Entries taken from a collection:

· · ·

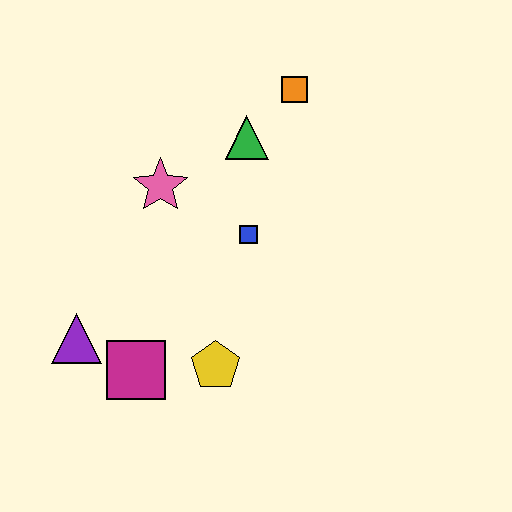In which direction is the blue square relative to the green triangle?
The blue square is below the green triangle.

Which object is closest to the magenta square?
The purple triangle is closest to the magenta square.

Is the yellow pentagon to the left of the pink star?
No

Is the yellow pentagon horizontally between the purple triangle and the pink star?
No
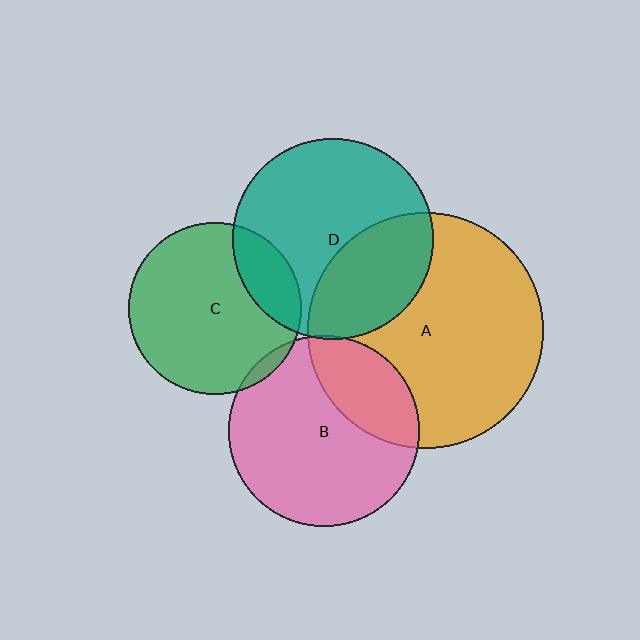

· · ·

The answer must be an exact copy of every record above, minus the pictures.

In which direction is the blue square relative to the green triangle?
The blue square is below the green triangle.

Which object is closest to the magenta square?
The purple triangle is closest to the magenta square.

Is the yellow pentagon to the left of the pink star?
No

Is the yellow pentagon horizontally between the purple triangle and the pink star?
No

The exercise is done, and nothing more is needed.